_Task brief_
Please transcribe the data that follows without the pictures, keeping every word the same.

_Record excerpts_
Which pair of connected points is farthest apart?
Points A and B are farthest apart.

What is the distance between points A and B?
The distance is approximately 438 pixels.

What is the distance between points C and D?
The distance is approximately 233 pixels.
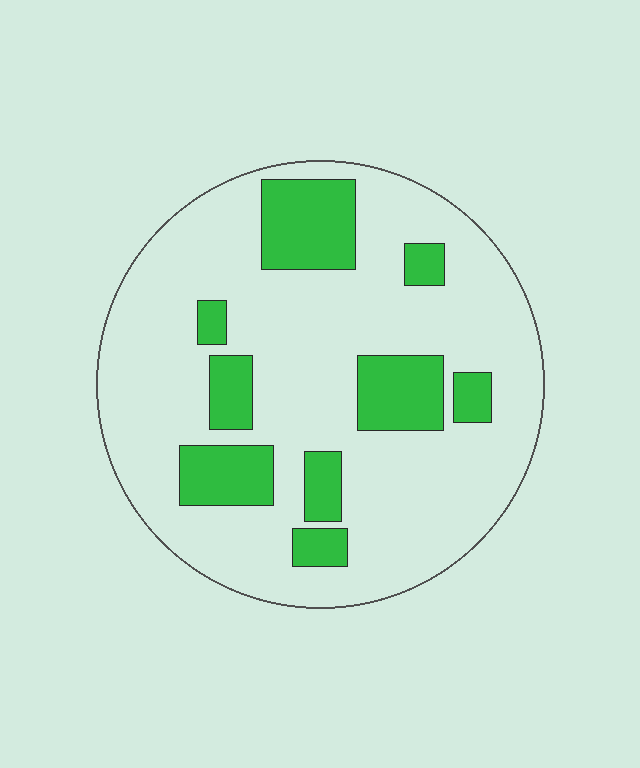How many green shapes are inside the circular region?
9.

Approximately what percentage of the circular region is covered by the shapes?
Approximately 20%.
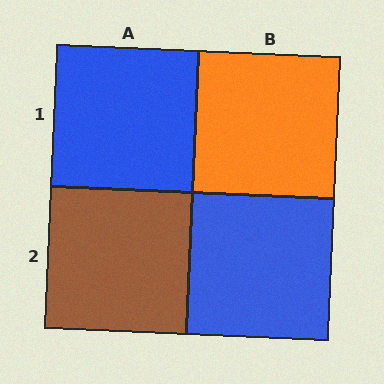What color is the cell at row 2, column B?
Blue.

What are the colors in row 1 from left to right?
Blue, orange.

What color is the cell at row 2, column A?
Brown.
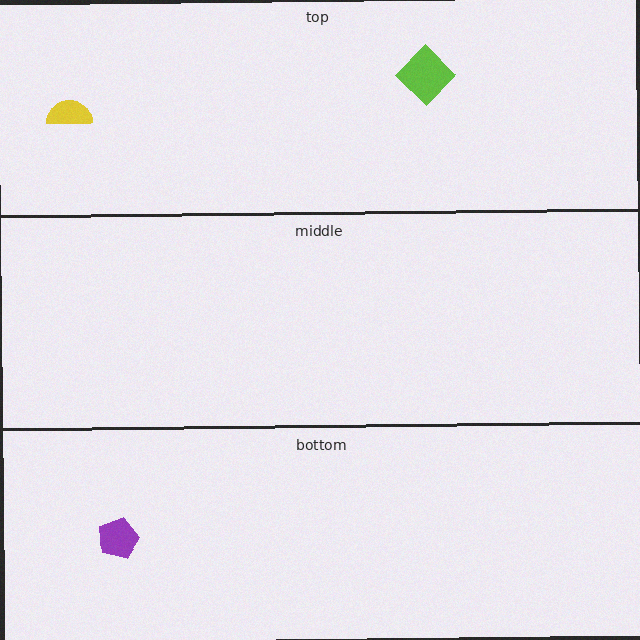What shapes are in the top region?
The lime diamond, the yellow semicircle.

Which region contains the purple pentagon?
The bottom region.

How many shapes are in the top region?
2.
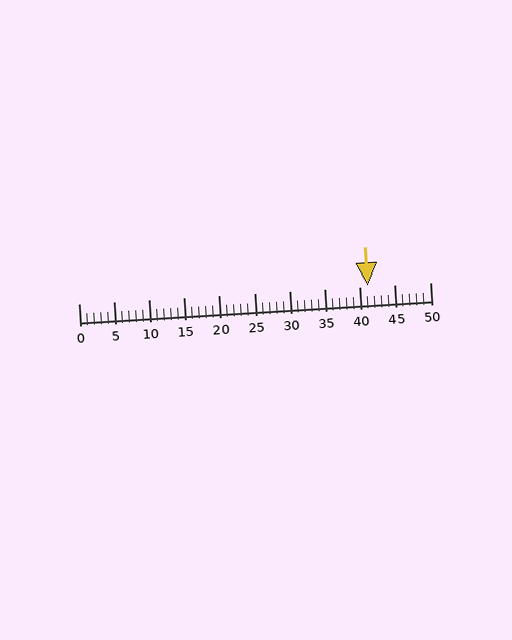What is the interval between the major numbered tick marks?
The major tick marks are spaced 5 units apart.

_Correct result_
Which pair of connected points is farthest apart?
Points A and B are farthest apart.

What is the distance between points A and B?
The distance is approximately 438 pixels.

What is the distance between points C and D?
The distance is approximately 233 pixels.
How many green shapes are inside the circular region?
9.

Approximately what percentage of the circular region is covered by the shapes?
Approximately 20%.
What color is the cell at row 2, column B?
Blue.

What are the colors in row 1 from left to right?
Blue, orange.

What color is the cell at row 2, column A?
Brown.
What shapes are in the top region?
The lime diamond, the yellow semicircle.

Which region contains the purple pentagon?
The bottom region.

How many shapes are in the top region?
2.
What is the interval between the major numbered tick marks?
The major tick marks are spaced 5 units apart.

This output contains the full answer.